======== PROVIDED RECORDS
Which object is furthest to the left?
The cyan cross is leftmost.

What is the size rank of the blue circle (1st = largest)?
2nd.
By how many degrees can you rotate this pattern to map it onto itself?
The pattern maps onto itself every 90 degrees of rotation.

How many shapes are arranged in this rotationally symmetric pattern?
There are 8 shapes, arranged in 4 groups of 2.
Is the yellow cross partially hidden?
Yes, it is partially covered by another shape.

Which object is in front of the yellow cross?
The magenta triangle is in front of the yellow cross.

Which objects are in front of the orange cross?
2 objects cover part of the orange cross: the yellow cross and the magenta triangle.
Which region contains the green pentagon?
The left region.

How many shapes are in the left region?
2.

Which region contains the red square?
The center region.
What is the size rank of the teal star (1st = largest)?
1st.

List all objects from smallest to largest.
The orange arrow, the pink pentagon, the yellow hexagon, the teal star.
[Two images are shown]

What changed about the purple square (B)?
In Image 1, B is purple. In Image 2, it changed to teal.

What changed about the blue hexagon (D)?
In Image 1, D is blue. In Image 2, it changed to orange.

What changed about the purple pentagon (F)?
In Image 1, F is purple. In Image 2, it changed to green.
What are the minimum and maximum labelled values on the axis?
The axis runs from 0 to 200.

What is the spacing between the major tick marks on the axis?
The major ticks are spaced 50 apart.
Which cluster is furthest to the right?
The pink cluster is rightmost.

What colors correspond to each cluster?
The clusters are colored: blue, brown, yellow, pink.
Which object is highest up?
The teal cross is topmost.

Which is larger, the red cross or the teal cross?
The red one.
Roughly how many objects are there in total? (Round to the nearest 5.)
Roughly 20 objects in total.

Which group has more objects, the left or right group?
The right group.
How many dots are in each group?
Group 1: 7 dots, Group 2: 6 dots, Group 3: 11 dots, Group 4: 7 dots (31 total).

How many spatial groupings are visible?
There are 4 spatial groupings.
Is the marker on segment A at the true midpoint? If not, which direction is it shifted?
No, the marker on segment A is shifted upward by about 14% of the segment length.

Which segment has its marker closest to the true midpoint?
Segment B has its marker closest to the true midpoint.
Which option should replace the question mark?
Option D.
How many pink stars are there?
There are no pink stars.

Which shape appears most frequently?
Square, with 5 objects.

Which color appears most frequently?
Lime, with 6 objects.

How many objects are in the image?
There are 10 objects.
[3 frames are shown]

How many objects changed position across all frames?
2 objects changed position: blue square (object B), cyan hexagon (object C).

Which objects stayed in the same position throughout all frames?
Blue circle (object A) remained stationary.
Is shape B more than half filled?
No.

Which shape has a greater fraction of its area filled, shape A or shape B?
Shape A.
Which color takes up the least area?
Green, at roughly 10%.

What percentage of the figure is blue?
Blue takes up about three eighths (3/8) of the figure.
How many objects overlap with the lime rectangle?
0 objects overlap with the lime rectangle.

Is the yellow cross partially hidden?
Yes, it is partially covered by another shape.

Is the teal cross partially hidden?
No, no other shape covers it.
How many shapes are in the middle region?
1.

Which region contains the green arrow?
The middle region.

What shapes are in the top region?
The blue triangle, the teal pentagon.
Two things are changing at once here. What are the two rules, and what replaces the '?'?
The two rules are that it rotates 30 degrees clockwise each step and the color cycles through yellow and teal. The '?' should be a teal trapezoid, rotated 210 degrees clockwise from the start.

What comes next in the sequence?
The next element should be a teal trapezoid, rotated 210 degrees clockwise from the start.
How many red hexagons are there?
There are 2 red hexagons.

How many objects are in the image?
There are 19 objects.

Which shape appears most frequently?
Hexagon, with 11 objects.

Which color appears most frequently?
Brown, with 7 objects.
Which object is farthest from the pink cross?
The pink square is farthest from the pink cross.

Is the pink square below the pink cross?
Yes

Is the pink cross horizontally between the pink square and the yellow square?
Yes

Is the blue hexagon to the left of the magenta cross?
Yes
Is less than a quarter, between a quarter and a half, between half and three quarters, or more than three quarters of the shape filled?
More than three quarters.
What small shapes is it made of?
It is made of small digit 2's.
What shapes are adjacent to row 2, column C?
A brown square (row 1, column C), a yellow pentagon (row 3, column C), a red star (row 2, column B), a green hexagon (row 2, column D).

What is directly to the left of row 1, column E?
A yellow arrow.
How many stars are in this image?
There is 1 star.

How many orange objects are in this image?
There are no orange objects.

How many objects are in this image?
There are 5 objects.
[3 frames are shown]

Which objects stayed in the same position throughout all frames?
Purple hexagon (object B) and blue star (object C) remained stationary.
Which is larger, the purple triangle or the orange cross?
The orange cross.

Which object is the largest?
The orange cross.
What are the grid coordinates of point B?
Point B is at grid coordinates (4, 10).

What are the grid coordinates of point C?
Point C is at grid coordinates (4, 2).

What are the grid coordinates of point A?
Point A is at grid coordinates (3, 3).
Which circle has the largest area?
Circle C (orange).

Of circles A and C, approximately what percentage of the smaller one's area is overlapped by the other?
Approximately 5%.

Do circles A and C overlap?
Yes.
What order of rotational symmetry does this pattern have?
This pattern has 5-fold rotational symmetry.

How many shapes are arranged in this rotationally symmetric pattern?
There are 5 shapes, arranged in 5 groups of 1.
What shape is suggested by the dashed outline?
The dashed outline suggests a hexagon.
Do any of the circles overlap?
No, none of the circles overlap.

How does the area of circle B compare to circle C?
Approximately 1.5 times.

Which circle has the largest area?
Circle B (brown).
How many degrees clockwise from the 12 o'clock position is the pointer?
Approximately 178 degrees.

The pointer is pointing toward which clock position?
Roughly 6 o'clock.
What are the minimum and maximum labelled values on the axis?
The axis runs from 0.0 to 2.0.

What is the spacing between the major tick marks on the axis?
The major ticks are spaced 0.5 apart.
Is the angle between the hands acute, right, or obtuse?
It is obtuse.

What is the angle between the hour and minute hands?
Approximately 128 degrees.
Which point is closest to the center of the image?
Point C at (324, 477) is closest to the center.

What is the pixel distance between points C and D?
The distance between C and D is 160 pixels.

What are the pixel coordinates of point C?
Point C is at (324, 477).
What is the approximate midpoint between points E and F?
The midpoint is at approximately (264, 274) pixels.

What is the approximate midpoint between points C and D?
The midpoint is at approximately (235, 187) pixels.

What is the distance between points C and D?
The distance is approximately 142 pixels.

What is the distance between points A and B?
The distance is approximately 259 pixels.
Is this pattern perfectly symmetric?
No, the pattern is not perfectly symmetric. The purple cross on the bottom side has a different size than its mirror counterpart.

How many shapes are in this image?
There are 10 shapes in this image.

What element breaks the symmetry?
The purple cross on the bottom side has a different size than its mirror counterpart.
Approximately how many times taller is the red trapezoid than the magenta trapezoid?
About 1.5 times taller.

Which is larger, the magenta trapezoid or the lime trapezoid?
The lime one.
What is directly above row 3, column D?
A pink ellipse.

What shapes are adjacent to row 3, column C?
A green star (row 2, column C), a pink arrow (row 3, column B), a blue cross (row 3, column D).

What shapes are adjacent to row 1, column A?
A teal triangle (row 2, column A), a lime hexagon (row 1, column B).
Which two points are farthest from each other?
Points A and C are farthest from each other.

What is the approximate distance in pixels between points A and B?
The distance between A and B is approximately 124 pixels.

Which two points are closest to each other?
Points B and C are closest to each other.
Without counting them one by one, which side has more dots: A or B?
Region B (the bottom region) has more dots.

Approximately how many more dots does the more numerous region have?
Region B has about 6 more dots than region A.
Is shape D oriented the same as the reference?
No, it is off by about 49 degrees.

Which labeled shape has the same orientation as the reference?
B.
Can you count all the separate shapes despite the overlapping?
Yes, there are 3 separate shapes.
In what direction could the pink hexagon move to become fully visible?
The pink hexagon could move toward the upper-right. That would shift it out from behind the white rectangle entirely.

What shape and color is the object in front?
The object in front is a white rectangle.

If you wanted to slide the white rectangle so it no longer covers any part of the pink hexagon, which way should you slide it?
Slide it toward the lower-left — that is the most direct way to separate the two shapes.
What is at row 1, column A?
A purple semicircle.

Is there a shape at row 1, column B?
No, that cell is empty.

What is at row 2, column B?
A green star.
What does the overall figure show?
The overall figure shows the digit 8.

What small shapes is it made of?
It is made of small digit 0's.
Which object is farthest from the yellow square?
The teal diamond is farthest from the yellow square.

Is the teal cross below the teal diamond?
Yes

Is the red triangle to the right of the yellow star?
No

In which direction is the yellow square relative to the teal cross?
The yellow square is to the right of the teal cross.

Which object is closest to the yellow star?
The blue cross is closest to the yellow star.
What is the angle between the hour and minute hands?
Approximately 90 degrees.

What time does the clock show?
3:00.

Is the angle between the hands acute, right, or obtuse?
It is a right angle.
================
Write out, exactly and with nothing else, the lines of the listing above from its first line through the line with "[Two images are shown]".

Which object is furthest to the left?
The cyan cross is leftmost.

What is the size rank of the blue circle (1st = largest)?
2nd.
By how many degrees can you rotate this pattern to map it onto itself?
The pattern maps onto itself every 90 degrees of rotation.

How many shapes are arranged in this rotationally symmetric pattern?
There are 8 shapes, arranged in 4 groups of 2.
Is the yellow cross partially hidden?
Yes, it is partially covered by another shape.

Which object is in front of the yellow cross?
The magenta triangle is in front of the yellow cross.

Which objects are in front of the orange cross?
2 objects cover part of the orange cross: the yellow cross and the magenta triangle.
Which region contains the green pentagon?
The left region.

How many shapes are in the left region?
2.

Which region contains the red square?
The center region.
What is the size rank of the teal star (1st = largest)?
1st.

List all objects from smallest to largest.
The orange arrow, the pink pentagon, the yellow hexagon, the teal star.
[Two images are shown]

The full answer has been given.